-- Begin DATASET RECORDS --

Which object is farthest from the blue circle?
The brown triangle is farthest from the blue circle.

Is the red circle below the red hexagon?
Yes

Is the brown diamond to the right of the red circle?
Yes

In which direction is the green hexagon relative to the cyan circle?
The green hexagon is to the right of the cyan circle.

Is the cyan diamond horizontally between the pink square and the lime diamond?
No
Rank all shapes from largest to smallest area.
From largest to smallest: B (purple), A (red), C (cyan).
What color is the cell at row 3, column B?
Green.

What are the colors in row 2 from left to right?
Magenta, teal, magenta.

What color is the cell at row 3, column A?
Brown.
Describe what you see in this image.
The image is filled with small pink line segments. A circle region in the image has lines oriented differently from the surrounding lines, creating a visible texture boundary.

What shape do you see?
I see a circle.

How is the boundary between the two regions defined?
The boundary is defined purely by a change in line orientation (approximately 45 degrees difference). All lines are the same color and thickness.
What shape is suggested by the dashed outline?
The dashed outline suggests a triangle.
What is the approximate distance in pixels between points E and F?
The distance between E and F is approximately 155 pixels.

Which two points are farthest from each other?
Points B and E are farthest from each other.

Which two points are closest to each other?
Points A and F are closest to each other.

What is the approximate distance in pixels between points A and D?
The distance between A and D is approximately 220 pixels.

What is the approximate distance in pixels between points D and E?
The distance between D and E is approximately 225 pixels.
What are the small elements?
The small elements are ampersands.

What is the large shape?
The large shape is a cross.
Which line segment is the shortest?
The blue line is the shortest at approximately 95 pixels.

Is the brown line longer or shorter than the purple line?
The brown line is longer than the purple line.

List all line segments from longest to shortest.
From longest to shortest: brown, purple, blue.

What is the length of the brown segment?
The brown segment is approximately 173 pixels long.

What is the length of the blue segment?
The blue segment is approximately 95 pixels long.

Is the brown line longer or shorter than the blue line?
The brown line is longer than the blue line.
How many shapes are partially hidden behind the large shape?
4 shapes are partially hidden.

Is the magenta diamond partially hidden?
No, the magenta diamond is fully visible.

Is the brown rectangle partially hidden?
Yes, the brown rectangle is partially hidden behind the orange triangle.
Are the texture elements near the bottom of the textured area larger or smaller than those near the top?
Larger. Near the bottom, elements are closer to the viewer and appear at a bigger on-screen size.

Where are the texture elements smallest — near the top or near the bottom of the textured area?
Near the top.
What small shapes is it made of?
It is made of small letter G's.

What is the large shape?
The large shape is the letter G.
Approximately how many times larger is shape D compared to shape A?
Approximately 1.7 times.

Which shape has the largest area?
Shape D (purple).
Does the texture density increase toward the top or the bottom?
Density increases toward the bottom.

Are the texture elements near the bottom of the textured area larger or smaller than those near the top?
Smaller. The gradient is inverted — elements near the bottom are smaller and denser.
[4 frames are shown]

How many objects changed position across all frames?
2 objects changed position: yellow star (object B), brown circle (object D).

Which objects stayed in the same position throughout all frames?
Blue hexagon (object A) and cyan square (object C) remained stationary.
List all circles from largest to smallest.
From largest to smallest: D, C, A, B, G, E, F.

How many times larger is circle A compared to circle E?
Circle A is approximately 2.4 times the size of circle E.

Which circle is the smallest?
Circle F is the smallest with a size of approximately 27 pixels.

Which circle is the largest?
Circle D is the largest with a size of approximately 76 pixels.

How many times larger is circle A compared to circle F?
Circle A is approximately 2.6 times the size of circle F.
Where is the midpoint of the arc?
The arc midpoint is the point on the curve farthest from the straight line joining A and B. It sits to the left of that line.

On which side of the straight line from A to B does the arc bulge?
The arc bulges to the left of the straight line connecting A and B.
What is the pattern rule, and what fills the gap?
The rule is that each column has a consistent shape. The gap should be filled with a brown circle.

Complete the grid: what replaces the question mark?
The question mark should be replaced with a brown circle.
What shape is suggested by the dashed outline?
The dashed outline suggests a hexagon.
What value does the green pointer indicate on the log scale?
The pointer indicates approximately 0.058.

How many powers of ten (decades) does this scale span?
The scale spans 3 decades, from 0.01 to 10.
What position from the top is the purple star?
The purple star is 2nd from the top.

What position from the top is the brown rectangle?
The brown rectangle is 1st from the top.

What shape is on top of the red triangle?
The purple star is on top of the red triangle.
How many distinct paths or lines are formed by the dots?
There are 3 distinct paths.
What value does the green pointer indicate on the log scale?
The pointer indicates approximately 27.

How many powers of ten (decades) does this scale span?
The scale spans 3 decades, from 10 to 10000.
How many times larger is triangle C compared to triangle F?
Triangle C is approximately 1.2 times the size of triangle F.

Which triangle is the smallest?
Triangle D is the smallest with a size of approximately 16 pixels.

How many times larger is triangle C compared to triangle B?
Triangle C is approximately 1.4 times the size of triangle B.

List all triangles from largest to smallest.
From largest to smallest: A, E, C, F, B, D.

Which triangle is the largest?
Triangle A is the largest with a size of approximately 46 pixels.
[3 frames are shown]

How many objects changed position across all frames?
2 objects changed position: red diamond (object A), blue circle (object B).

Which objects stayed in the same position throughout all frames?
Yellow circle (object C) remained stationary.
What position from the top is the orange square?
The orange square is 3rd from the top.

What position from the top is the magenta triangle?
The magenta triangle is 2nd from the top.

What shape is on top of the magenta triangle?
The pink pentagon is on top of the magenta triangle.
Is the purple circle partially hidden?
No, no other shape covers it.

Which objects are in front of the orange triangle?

-- End DATASET RECORDS --

## WORK TO DO
Scan the material above for the string "shown" and return the lines that hold it.

## WRITTEN ANSWER
[4 frames are shown]
[3 frames are shown]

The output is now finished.